**EXERCISE DESCRIPTION:** Restate the material word for word and leave out anything that is a picture.

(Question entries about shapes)
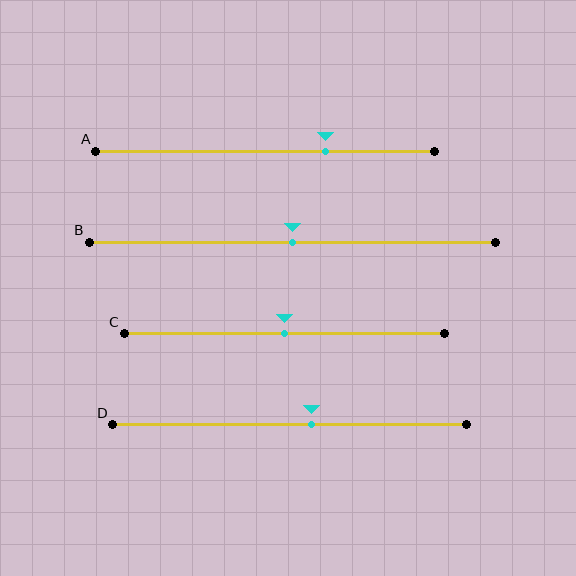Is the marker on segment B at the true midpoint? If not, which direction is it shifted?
Yes, the marker on segment B is at the true midpoint.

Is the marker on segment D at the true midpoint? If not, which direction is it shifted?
No, the marker on segment D is shifted to the right by about 6% of the segment length.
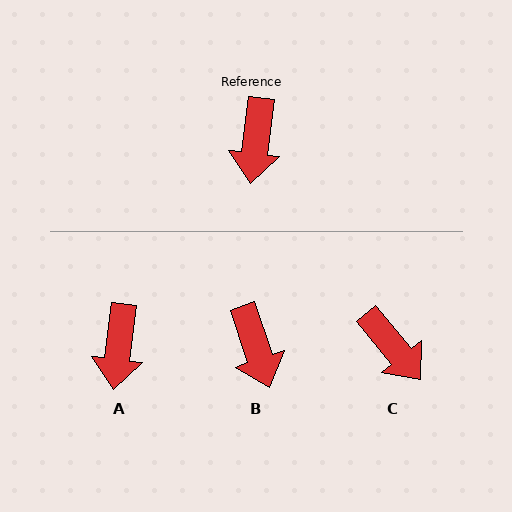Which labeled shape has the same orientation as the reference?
A.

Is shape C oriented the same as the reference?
No, it is off by about 47 degrees.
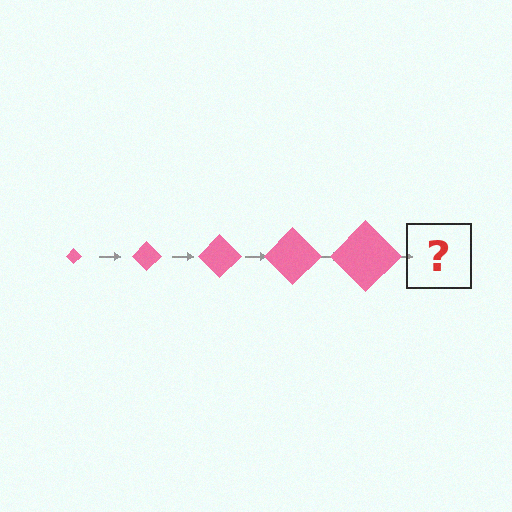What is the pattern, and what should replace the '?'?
The pattern is that the diamond gets progressively larger each step. The '?' should be a pink diamond, larger than the previous one.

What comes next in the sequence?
The next element should be a pink diamond, larger than the previous one.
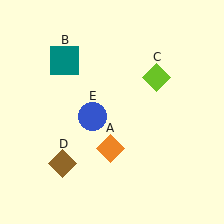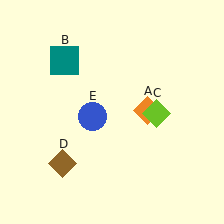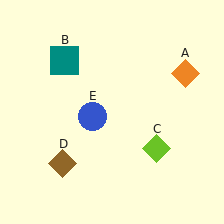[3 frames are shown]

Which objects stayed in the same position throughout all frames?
Teal square (object B) and brown diamond (object D) and blue circle (object E) remained stationary.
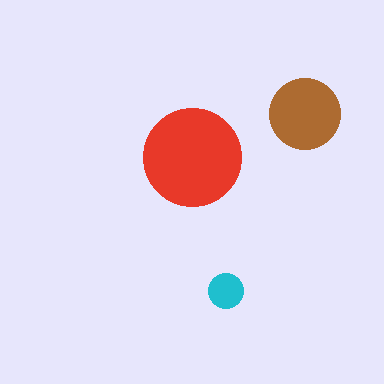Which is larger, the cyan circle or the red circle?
The red one.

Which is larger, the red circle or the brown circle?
The red one.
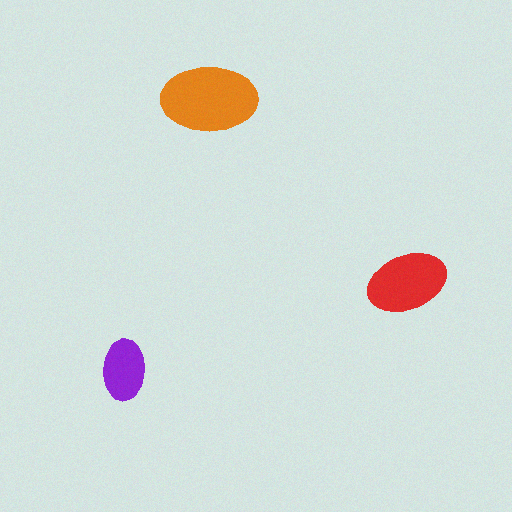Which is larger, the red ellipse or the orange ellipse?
The orange one.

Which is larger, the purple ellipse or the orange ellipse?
The orange one.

**RESULT OF THIS TASK:**
Is the marker on segment B at the true midpoint? If not, which direction is it shifted?
Yes, the marker on segment B is at the true midpoint.

Is the marker on segment D at the true midpoint? If not, which direction is it shifted?
No, the marker on segment D is shifted to the right by about 6% of the segment length.
Which labeled shape has the same orientation as the reference?
A.

Is shape C oriented the same as the reference?
No, it is off by about 47 degrees.
What is the pattern, and what should replace the '?'?
The pattern is that the diamond gets progressively larger each step. The '?' should be a pink diamond, larger than the previous one.

What comes next in the sequence?
The next element should be a pink diamond, larger than the previous one.
[3 frames are shown]

Which objects stayed in the same position throughout all frames?
Teal square (object B) and brown diamond (object D) and blue circle (object E) remained stationary.
Which is larger, the cyan circle or the red circle?
The red one.

Which is larger, the red circle or the brown circle?
The red one.
Which is larger, the red ellipse or the orange ellipse?
The orange one.

Which is larger, the purple ellipse or the orange ellipse?
The orange one.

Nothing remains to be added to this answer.